* _Your goal_
Can you copy out the data exactly? Leave the images out.

* _Dataset records_
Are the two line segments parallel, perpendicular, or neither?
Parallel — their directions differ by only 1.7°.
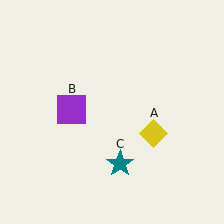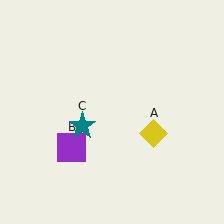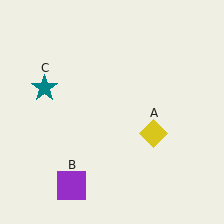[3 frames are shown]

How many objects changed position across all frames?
2 objects changed position: purple square (object B), teal star (object C).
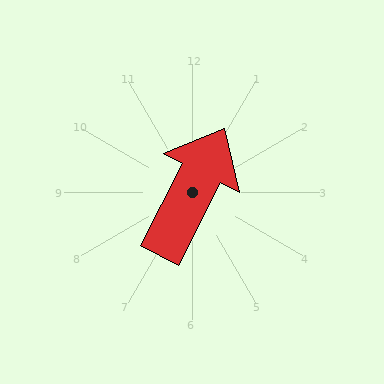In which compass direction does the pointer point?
Northeast.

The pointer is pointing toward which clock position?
Roughly 1 o'clock.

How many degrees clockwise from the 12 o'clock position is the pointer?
Approximately 27 degrees.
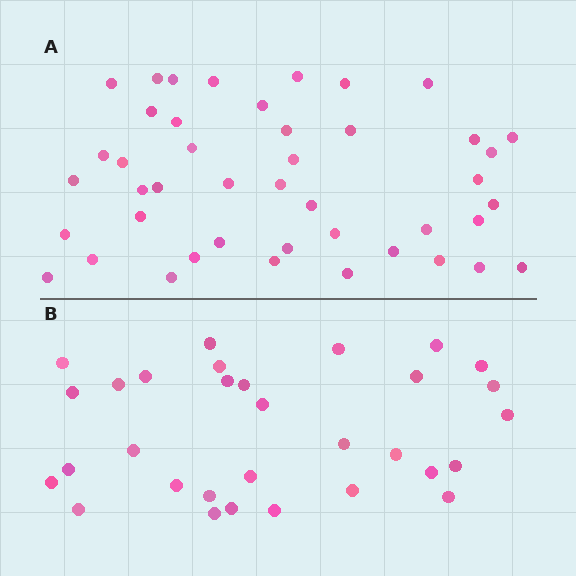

* _Output for this task_
Are the two line segments parallel, perpendicular, or neither?
Parallel — their directions differ by only 1.7°.
[3 frames are shown]

How many objects changed position across all frames?
2 objects changed position: purple square (object B), teal star (object C).
In which compass direction does the pointer point?
Northeast.

The pointer is pointing toward which clock position?
Roughly 1 o'clock.

How many degrees clockwise from the 12 o'clock position is the pointer?
Approximately 27 degrees.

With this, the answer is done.